▸ Request: Restate the data below word for word. Skip any images it contains.
****************************************
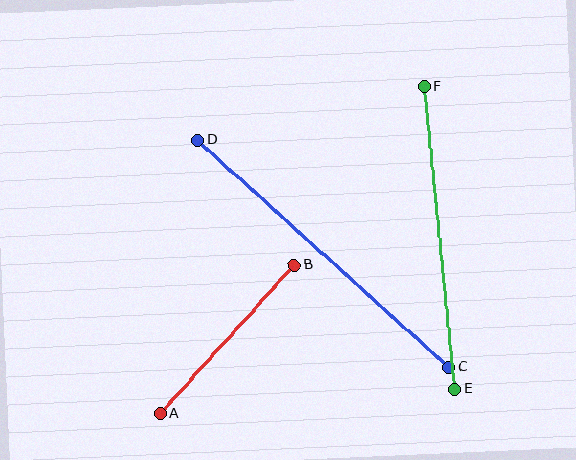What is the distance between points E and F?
The distance is approximately 304 pixels.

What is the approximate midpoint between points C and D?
The midpoint is at approximately (323, 254) pixels.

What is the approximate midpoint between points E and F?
The midpoint is at approximately (440, 238) pixels.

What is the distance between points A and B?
The distance is approximately 200 pixels.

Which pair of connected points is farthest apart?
Points C and D are farthest apart.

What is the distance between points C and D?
The distance is approximately 338 pixels.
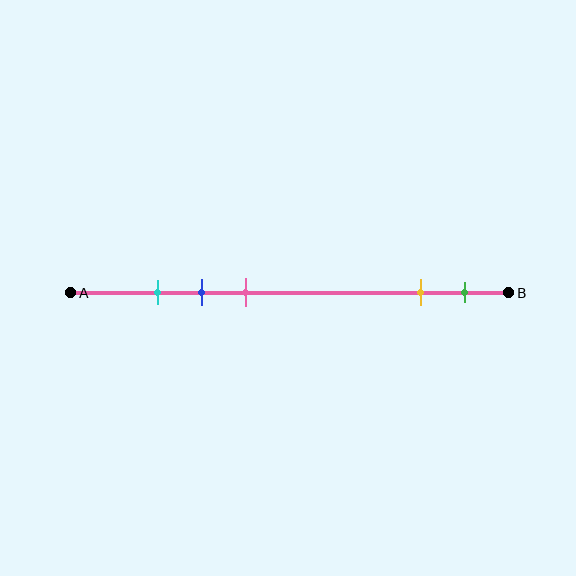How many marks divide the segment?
There are 5 marks dividing the segment.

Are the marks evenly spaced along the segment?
No, the marks are not evenly spaced.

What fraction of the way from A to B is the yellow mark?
The yellow mark is approximately 80% (0.8) of the way from A to B.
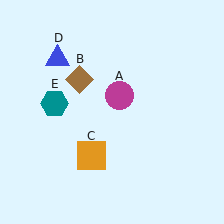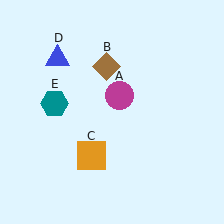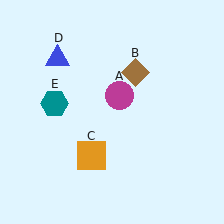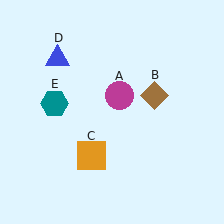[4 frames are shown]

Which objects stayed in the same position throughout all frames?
Magenta circle (object A) and orange square (object C) and blue triangle (object D) and teal hexagon (object E) remained stationary.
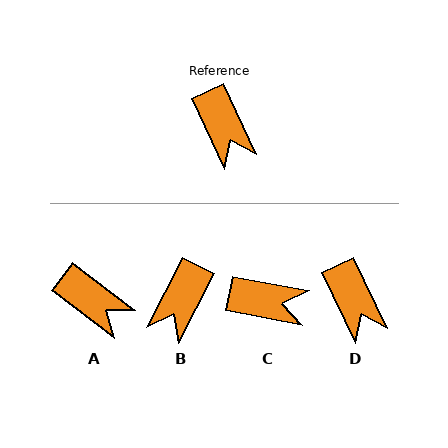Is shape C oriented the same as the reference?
No, it is off by about 54 degrees.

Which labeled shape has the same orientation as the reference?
D.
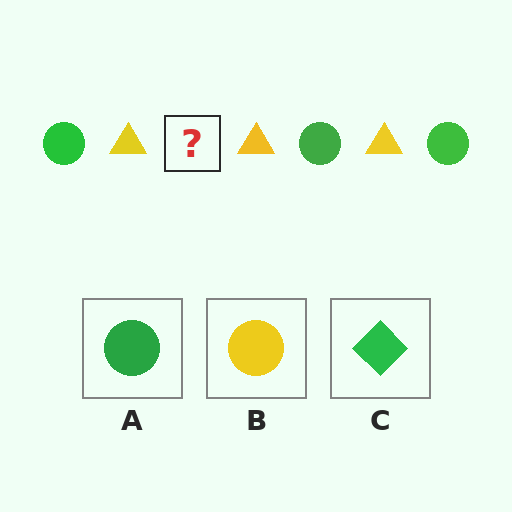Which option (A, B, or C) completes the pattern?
A.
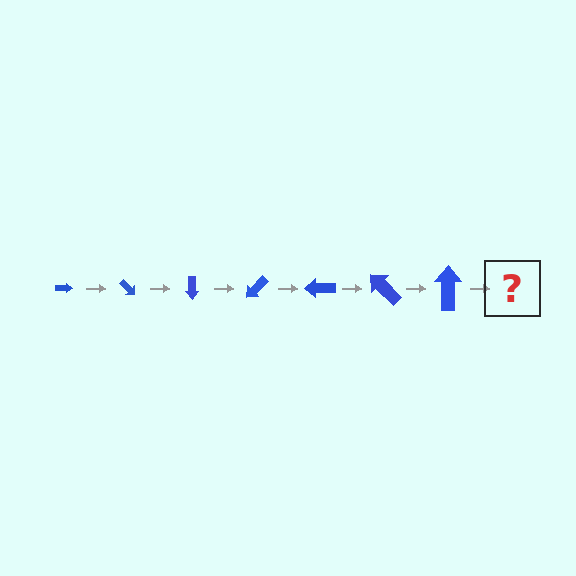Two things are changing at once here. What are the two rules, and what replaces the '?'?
The two rules are that the arrow grows larger each step and it rotates 45 degrees clockwise each step. The '?' should be an arrow, larger than the previous one and rotated 315 degrees clockwise from the start.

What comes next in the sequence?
The next element should be an arrow, larger than the previous one and rotated 315 degrees clockwise from the start.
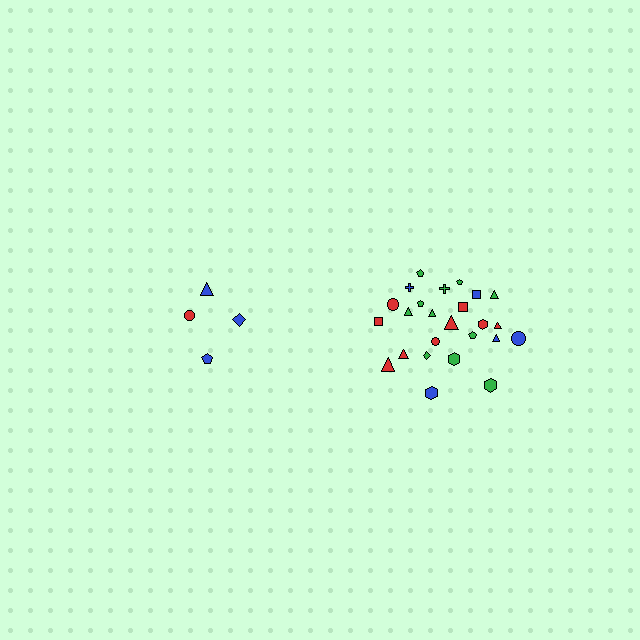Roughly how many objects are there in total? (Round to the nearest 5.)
Roughly 30 objects in total.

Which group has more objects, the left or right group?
The right group.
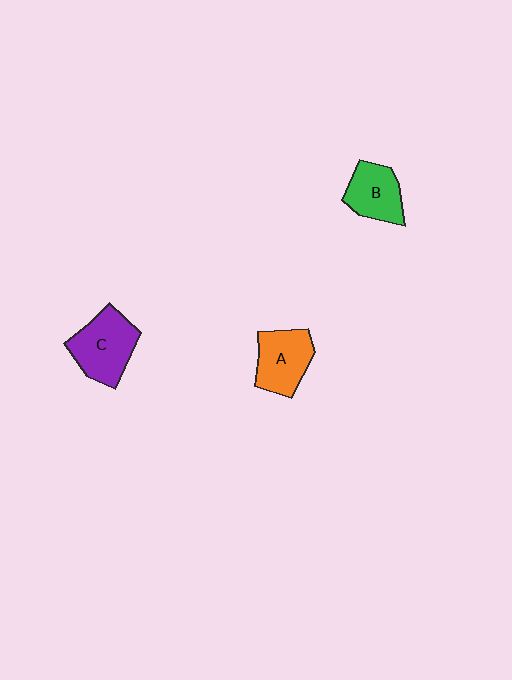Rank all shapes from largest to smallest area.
From largest to smallest: C (purple), A (orange), B (green).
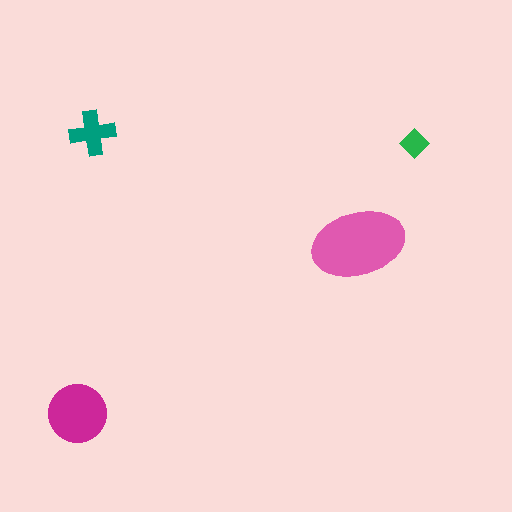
****************************************
▸ Output for this exercise:
What is the distance between points E and F?
The distance is approximately 304 pixels.

What is the approximate midpoint between points C and D?
The midpoint is at approximately (323, 254) pixels.

What is the approximate midpoint between points E and F?
The midpoint is at approximately (440, 238) pixels.

What is the distance between points A and B?
The distance is approximately 200 pixels.

Which pair of connected points is farthest apart?
Points C and D are farthest apart.

What is the distance between points C and D?
The distance is approximately 338 pixels.
How many marks divide the segment?
There are 5 marks dividing the segment.

Are the marks evenly spaced along the segment?
No, the marks are not evenly spaced.

What fraction of the way from A to B is the yellow mark?
The yellow mark is approximately 80% (0.8) of the way from A to B.
[4 frames are shown]

Which objects stayed in the same position throughout all frames?
Magenta circle (object A) and orange square (object C) and blue triangle (object D) and teal hexagon (object E) remained stationary.
Is shape C oriented the same as the reference?
No, it is off by about 54 degrees.

Which labeled shape has the same orientation as the reference?
D.
Which option (A, B, or C) completes the pattern?
A.
Two things are changing at once here. What are the two rules, and what replaces the '?'?
The two rules are that the arrow grows larger each step and it rotates 45 degrees clockwise each step. The '?' should be an arrow, larger than the previous one and rotated 315 degrees clockwise from the start.

What comes next in the sequence?
The next element should be an arrow, larger than the previous one and rotated 315 degrees clockwise from the start.
Roughly how many objects are there in total? (Round to the nearest 5.)
Roughly 30 objects in total.

Which group has more objects, the left or right group?
The right group.
Rank all shapes from largest to smallest area.
From largest to smallest: C (purple), A (orange), B (green).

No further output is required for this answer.